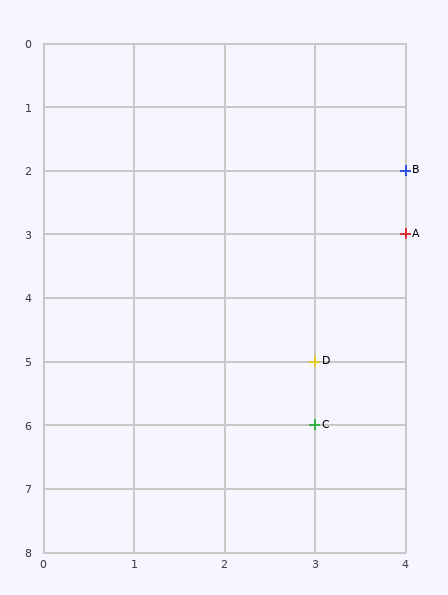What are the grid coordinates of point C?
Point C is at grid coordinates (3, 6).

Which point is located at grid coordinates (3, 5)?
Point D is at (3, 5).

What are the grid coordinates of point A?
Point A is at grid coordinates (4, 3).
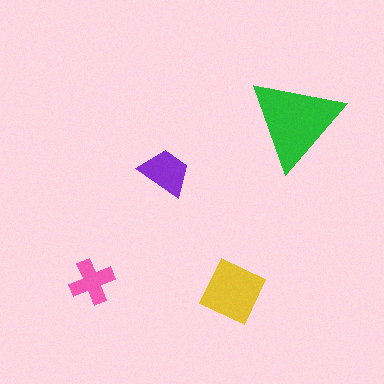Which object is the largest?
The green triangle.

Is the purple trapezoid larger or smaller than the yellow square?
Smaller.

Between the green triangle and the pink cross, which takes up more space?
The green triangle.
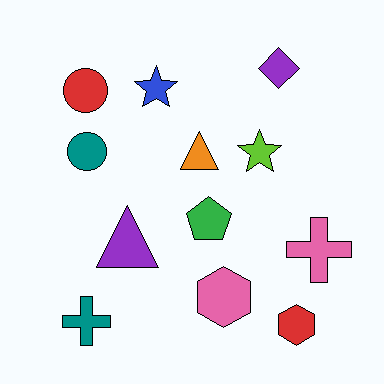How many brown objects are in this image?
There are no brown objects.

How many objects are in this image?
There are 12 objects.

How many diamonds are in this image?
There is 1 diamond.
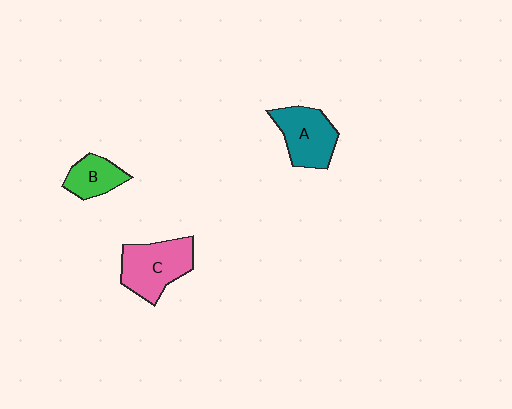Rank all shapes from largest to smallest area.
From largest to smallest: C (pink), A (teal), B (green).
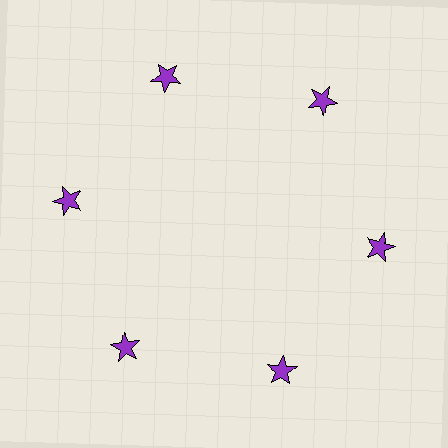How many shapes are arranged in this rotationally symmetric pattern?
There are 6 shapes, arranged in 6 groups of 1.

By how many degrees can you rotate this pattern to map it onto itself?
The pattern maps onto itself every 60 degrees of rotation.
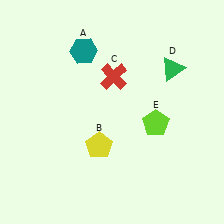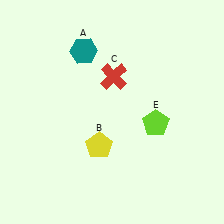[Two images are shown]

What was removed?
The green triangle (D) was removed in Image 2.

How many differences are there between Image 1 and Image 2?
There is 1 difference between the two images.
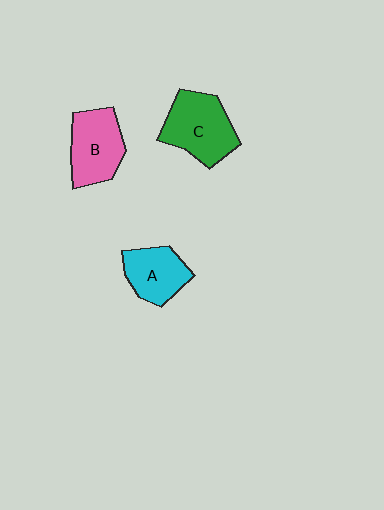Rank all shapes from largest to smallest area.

---

= TASK TO COMPLETE =
Print once more, exactly, the lines from the one with "Is the purple" through the last line of the data, both ends included, without any pictures.

= ANSWER TO THIS PROBLEM =
Is the purple trapezoid larger or smaller than the yellow square?
Smaller.

Between the green triangle and the pink cross, which takes up more space?
The green triangle.
How many brown objects are in this image?
There are no brown objects.

How many objects are in this image?
There are 12 objects.

How many diamonds are in this image?
There is 1 diamond.
Rank all shapes from largest to smallest area.
From largest to smallest: C (pink), A (teal), B (green).
How many shapes are arranged in this rotationally symmetric pattern?
There are 6 shapes, arranged in 6 groups of 1.

By how many degrees can you rotate this pattern to map it onto itself?
The pattern maps onto itself every 60 degrees of rotation.
[Two images are shown]

What was removed?
The green triangle (D) was removed in Image 2.

How many differences are there between Image 1 and Image 2?
There is 1 difference between the two images.
Rank all shapes from largest to smallest area.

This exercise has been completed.